Write the data out again, exactly as given.

Start of Data for the task

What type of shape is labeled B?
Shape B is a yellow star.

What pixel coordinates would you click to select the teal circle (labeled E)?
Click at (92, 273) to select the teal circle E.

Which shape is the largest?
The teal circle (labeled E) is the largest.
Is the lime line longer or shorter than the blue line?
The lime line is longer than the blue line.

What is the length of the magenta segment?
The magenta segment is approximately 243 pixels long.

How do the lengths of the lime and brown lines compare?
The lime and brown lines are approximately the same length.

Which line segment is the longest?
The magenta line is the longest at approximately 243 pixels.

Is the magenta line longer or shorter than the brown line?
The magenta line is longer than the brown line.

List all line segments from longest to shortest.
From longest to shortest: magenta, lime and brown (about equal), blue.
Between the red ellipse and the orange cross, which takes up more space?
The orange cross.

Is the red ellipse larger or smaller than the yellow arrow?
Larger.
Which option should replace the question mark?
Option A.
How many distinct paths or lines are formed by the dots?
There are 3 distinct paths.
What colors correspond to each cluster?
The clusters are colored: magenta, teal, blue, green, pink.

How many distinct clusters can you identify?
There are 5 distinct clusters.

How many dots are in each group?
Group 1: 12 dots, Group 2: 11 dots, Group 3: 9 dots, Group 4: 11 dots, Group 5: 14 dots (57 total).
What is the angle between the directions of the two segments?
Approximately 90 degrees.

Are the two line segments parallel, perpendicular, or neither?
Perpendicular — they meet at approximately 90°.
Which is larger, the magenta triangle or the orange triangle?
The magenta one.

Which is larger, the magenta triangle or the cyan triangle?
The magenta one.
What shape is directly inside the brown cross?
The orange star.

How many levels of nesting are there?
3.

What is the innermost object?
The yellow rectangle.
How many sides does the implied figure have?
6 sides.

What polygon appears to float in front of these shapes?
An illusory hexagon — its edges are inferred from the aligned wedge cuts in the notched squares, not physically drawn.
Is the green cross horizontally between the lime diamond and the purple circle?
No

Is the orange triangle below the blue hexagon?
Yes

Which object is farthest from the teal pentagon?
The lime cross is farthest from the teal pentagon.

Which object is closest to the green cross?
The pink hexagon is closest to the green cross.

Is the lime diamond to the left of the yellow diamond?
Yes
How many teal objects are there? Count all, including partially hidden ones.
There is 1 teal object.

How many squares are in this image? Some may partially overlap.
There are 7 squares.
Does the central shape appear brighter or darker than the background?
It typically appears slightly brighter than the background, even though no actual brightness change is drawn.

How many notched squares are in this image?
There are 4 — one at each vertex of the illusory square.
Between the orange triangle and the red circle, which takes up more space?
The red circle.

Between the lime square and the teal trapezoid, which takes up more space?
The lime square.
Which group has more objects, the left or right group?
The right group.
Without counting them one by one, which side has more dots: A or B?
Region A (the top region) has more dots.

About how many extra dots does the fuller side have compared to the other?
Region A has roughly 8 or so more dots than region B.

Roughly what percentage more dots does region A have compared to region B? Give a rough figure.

End of Data for the task

Output
What type of shape is labeled B?
Shape B is a yellow star.

What pixel coordinates would you click to select the teal circle (labeled E)?
Click at (92, 273) to select the teal circle E.

Which shape is the largest?
The teal circle (labeled E) is the largest.
Is the lime line longer or shorter than the blue line?
The lime line is longer than the blue line.

What is the length of the magenta segment?
The magenta segment is approximately 243 pixels long.

How do the lengths of the lime and brown lines compare?
The lime and brown lines are approximately the same length.

Which line segment is the longest?
The magenta line is the longest at approximately 243 pixels.

Is the magenta line longer or shorter than the brown line?
The magenta line is longer than the brown line.

List all line segments from longest to shortest.
From longest to shortest: magenta, lime and brown (about equal), blue.
Between the red ellipse and the orange cross, which takes up more space?
The orange cross.

Is the red ellipse larger or smaller than the yellow arrow?
Larger.
Which option should replace the question mark?
Option A.
How many distinct paths or lines are formed by the dots?
There are 3 distinct paths.
What colors correspond to each cluster?
The clusters are colored: magenta, teal, blue, green, pink.

How many distinct clusters can you identify?
There are 5 distinct clusters.

How many dots are in each group?
Group 1: 12 dots, Group 2: 11 dots, Group 3: 9 dots, Group 4: 11 dots, Group 5: 14 dots (57 total).
What is the angle between the directions of the two segments?
Approximately 90 degrees.

Are the two line segments parallel, perpendicular, or neither?
Perpendicular — they meet at approximately 90°.
Which is larger, the magenta triangle or the orange triangle?
The magenta one.

Which is larger, the magenta triangle or the cyan triangle?
The magenta one.
What shape is directly inside the brown cross?
The orange star.

How many levels of nesting are there?
3.

What is the innermost object?
The yellow rectangle.
How many sides does the implied figure have?
6 sides.

What polygon appears to float in front of these shapes?
An illusory hexagon — its edges are inferred from the aligned wedge cuts in the notched squares, not physically drawn.
Is the green cross horizontally between the lime diamond and the purple circle?
No

Is the orange triangle below the blue hexagon?
Yes

Which object is farthest from the teal pentagon?
The lime cross is farthest from the teal pentagon.

Which object is closest to the green cross?
The pink hexagon is closest to the green cross.

Is the lime diamond to the left of the yellow diamond?
Yes
How many teal objects are there? Count all, including partially hidden ones.
There is 1 teal object.

How many squares are in this image? Some may partially overlap.
There are 7 squares.
Does the central shape appear brighter or darker than the background?
It typically appears slightly brighter than the background, even though no actual brightness change is drawn.

How many notched squares are in this image?
There are 4 — one at each vertex of the illusory square.
Between the orange triangle and the red circle, which takes up more space?
The red circle.

Between the lime square and the teal trapezoid, which takes up more space?
The lime square.
Which group has more objects, the left or right group?
The right group.
Without counting them one by one, which side has more dots: A or B?
Region A (the top region) has more dots.

About how many extra dots does the fuller side have compared to the other?
Region A has roughly 8 or so more dots than region B.

Roughly what percentage more dots does region A have compared to region B? Give a rough figure.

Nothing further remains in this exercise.